### [WHAT IS REQUIRED]
Repeat the entire listing exactly.

◆ ◆ ◆

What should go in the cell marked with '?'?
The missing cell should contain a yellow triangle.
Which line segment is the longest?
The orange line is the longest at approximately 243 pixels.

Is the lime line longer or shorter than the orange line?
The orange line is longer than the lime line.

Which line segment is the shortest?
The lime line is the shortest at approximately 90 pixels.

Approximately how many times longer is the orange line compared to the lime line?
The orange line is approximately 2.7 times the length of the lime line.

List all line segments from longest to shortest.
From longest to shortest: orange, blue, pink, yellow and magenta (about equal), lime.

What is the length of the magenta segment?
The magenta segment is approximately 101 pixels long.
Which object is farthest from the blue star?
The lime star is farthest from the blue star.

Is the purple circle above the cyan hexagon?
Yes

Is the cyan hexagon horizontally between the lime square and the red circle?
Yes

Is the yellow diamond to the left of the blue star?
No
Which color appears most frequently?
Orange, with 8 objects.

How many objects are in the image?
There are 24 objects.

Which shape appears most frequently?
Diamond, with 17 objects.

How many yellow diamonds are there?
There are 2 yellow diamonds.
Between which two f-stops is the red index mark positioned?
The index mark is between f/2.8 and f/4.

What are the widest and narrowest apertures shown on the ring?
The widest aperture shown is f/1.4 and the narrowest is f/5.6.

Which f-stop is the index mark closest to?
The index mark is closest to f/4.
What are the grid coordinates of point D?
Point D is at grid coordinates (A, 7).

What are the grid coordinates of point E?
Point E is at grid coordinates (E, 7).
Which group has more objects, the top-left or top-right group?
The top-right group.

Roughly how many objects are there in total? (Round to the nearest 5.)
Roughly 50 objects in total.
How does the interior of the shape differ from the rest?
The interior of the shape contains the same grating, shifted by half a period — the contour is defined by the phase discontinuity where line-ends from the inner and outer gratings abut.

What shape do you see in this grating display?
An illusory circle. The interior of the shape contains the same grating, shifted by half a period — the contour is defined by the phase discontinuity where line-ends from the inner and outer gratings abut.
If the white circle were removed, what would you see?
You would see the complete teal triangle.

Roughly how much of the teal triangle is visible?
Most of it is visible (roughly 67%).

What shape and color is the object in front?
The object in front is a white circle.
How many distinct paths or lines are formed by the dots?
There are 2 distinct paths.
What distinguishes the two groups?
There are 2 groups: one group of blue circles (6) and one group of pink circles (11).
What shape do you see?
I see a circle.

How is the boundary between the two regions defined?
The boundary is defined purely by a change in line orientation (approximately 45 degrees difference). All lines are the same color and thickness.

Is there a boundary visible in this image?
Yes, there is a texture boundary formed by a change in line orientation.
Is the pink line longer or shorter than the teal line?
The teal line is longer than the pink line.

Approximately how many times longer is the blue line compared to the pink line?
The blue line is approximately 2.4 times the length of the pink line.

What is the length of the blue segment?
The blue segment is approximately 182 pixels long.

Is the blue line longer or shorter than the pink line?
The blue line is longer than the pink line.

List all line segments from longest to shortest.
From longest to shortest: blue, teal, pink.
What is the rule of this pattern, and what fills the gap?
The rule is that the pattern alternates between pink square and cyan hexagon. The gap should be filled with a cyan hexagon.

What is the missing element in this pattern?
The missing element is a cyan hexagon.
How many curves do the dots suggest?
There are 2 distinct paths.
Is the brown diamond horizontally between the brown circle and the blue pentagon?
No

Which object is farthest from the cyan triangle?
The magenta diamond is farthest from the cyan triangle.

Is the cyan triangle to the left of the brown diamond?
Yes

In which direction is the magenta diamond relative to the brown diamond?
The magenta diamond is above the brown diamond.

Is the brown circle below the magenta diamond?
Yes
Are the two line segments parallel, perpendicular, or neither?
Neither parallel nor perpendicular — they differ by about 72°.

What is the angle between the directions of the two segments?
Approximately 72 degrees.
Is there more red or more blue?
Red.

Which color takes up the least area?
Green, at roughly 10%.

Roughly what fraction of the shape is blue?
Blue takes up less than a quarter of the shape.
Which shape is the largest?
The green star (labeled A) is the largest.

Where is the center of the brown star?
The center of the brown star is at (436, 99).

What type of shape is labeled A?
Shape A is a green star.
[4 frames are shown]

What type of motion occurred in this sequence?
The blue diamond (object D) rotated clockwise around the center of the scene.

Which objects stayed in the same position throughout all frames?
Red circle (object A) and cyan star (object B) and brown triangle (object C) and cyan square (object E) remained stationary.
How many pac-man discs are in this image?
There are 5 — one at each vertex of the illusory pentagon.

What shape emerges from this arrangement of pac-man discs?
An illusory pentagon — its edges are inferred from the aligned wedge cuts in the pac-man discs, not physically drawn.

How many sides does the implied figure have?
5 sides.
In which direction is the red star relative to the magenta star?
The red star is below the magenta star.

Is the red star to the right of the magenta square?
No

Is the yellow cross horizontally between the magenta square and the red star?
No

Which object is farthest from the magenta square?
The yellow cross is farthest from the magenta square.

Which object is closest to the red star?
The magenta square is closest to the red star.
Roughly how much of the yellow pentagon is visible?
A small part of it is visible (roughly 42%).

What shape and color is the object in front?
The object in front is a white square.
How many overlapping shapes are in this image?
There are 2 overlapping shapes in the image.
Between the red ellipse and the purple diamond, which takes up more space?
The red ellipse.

◆ ◆ ◆

### [ANSWER]
What should go in the cell marked with '?'?
The missing cell should contain a yellow triangle.
Which line segment is the longest?
The orange line is the longest at approximately 243 pixels.

Is the lime line longer or shorter than the orange line?
The orange line is longer than the lime line.

Which line segment is the shortest?
The lime line is the shortest at approximately 90 pixels.

Approximately how many times longer is the orange line compared to the lime line?
The orange line is approximately 2.7 times the length of the lime line.

List all line segments from longest to shortest.
From longest to shortest: orange, blue, pink, yellow and magenta (about equal), lime.

What is the length of the magenta segment?
The magenta segment is approximately 101 pixels long.
Which object is farthest from the blue star?
The lime star is farthest from the blue star.

Is the purple circle above the cyan hexagon?
Yes

Is the cyan hexagon horizontally between the lime square and the red circle?
Yes

Is the yellow diamond to the left of the blue star?
No
Which color appears most frequently?
Orange, with 8 objects.

How many objects are in the image?
There are 24 objects.

Which shape appears most frequently?
Diamond, with 17 objects.

How many yellow diamonds are there?
There are 2 yellow diamonds.
Between which two f-stops is the red index mark positioned?
The index mark is between f/2.8 and f/4.

What are the widest and narrowest apertures shown on the ring?
The widest aperture shown is f/1.4 and the narrowest is f/5.6.

Which f-stop is the index mark closest to?
The index mark is closest to f/4.
What are the grid coordinates of point D?
Point D is at grid coordinates (A, 7).

What are the grid coordinates of point E?
Point E is at grid coordinates (E, 7).
Which group has more objects, the top-left or top-right group?
The top-right group.

Roughly how many objects are there in total? (Round to the nearest 5.)
Roughly 50 objects in total.
How does the interior of the shape differ from the rest?
The interior of the shape contains the same grating, shifted by half a period — the contour is defined by the phase discontinuity where line-ends from the inner and outer gratings abut.

What shape do you see in this grating display?
An illusory circle. The interior of the shape contains the same grating, shifted by half a period — the contour is defined by the phase discontinuity where line-ends from the inner and outer gratings abut.
If the white circle were removed, what would you see?
You would see the complete teal triangle.

Roughly how much of the teal triangle is visible?
Most of it is visible (roughly 67%).

What shape and color is the object in front?
The object in front is a white circle.
How many distinct paths or lines are formed by the dots?
There are 2 distinct paths.
What distinguishes the two groups?
There are 2 groups: one group of blue circles (6) and one group of pink circles (11).
What shape do you see?
I see a circle.

How is the boundary between the two regions defined?
The boundary is defined purely by a change in line orientation (approximately 45 degrees difference). All lines are the same color and thickness.

Is there a boundary visible in this image?
Yes, there is a texture boundary formed by a change in line orientation.
Is the pink line longer or shorter than the teal line?
The teal line is longer than the pink line.

Approximately how many times longer is the blue line compared to the pink line?
The blue line is approximately 2.4 times the length of the pink line.

What is the length of the blue segment?
The blue segment is approximately 182 pixels long.

Is the blue line longer or shorter than the pink line?
The blue line is longer than the pink line.

List all line segments from longest to shortest.
From longest to shortest: blue, teal, pink.
What is the rule of this pattern, and what fills the gap?
The rule is that the pattern alternates between pink square and cyan hexagon. The gap should be filled with a cyan hexagon.

What is the missing element in this pattern?
The missing element is a cyan hexagon.
How many curves do the dots suggest?
There are 2 distinct paths.
Is the brown diamond horizontally between the brown circle and the blue pentagon?
No

Which object is farthest from the cyan triangle?
The magenta diamond is farthest from the cyan triangle.

Is the cyan triangle to the left of the brown diamond?
Yes

In which direction is the magenta diamond relative to the brown diamond?
The magenta diamond is above the brown diamond.

Is the brown circle below the magenta diamond?
Yes
Are the two line segments parallel, perpendicular, or neither?
Neither parallel nor perpendicular — they differ by about 72°.

What is the angle between the directions of the two segments?
Approximately 72 degrees.
Is there more red or more blue?
Red.

Which color takes up the least area?
Green, at roughly 10%.

Roughly what fraction of the shape is blue?
Blue takes up less than a quarter of the shape.
Which shape is the largest?
The green star (labeled A) is the largest.

Where is the center of the brown star?
The center of the brown star is at (436, 99).

What type of shape is labeled A?
Shape A is a green star.
[4 frames are shown]

What type of motion occurred in this sequence?
The blue diamond (object D) rotated clockwise around the center of the scene.

Which objects stayed in the same position throughout all frames?
Red circle (object A) and cyan star (object B) and brown triangle (object C) and cyan square (object E) remained stationary.
How many pac-man discs are in this image?
There are 5 — one at each vertex of the illusory pentagon.

What shape emerges from this arrangement of pac-man discs?
An illusory pentagon — its edges are inferred from the aligned wedge cuts in the pac-man discs, not physically drawn.

How many sides does the implied figure have?
5 sides.
In which direction is the red star relative to the magenta star?
The red star is below the magenta star.

Is the red star to the right of the magenta square?
No

Is the yellow cross horizontally between the magenta square and the red star?
No

Which object is farthest from the magenta square?
The yellow cross is farthest from the magenta square.

Which object is closest to the red star?
The magenta square is closest to the red star.
Roughly how much of the yellow pentagon is visible?
A small part of it is visible (roughly 42%).

What shape and color is the object in front?
The object in front is a white square.
How many overlapping shapes are in this image?
There are 2 overlapping shapes in the image.
Between the red ellipse and the purple diamond, which takes up more space?
The red ellipse.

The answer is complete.